>> begin INFORMATION SUPPLIED
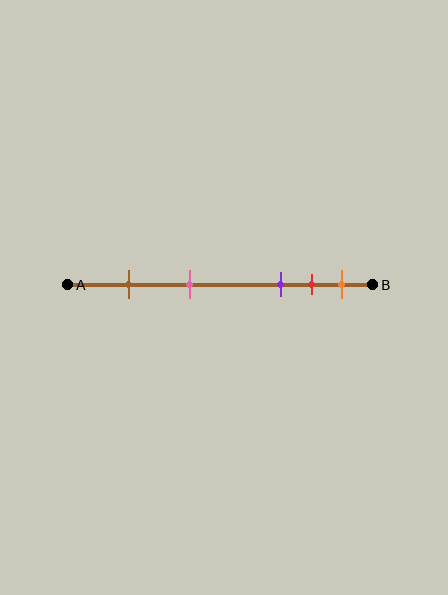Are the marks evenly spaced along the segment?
No, the marks are not evenly spaced.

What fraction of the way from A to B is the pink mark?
The pink mark is approximately 40% (0.4) of the way from A to B.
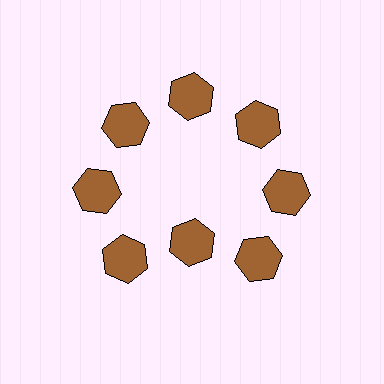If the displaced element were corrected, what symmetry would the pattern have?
It would have 8-fold rotational symmetry — the pattern would map onto itself every 45 degrees.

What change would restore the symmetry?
The symmetry would be restored by moving it outward, back onto the ring so that all 8 hexagons sit at equal angles and equal distance from the center.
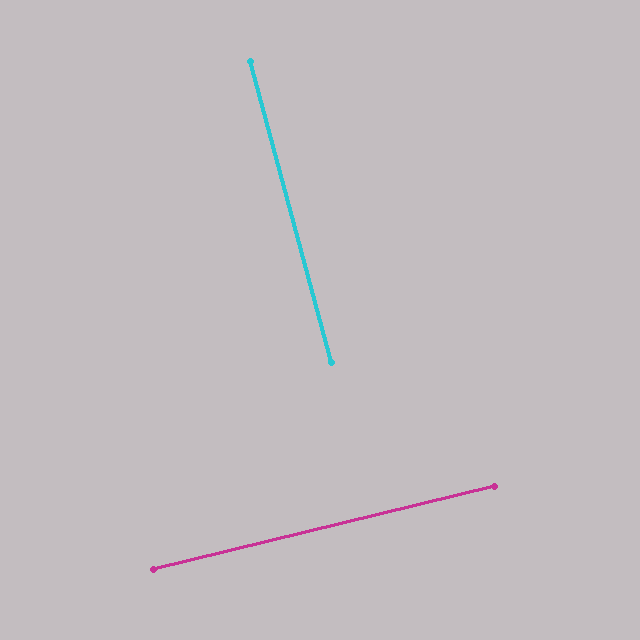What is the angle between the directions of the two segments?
Approximately 89 degrees.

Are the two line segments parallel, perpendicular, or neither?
Perpendicular — they meet at approximately 89°.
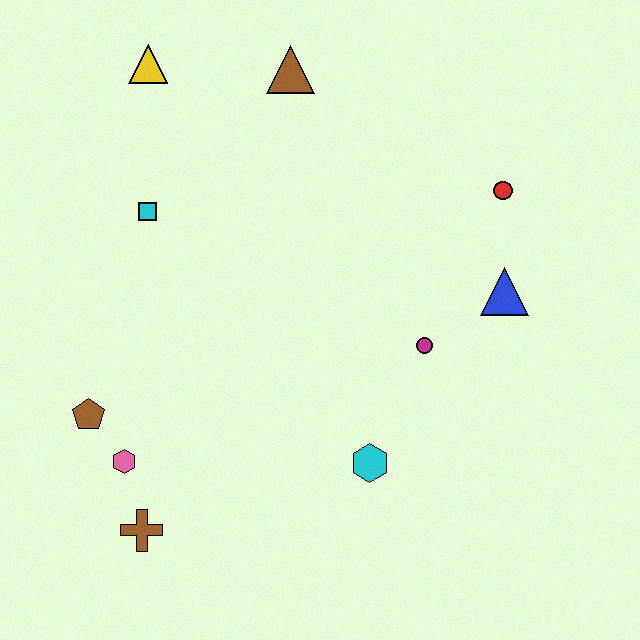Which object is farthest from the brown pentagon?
>> end INFORMATION SUPPLIED
» GIVEN EXERCISE: Exclude all images and restate the records above word for word.

» OUTPUT FOR THIS EXERCISE:
Are the marks evenly spaced along the segment?
No, the marks are not evenly spaced.

What fraction of the way from A to B is the pink mark?
The pink mark is approximately 40% (0.4) of the way from A to B.
If the displaced element were corrected, what symmetry would the pattern have?
It would have 8-fold rotational symmetry — the pattern would map onto itself every 45 degrees.

What change would restore the symmetry?
The symmetry would be restored by moving it outward, back onto the ring so that all 8 hexagons sit at equal angles and equal distance from the center.
What is the angle between the directions of the two segments?
Approximately 89 degrees.

Are the two line segments parallel, perpendicular, or neither?
Perpendicular — they meet at approximately 89°.
Which object is farthest from the brown pentagon?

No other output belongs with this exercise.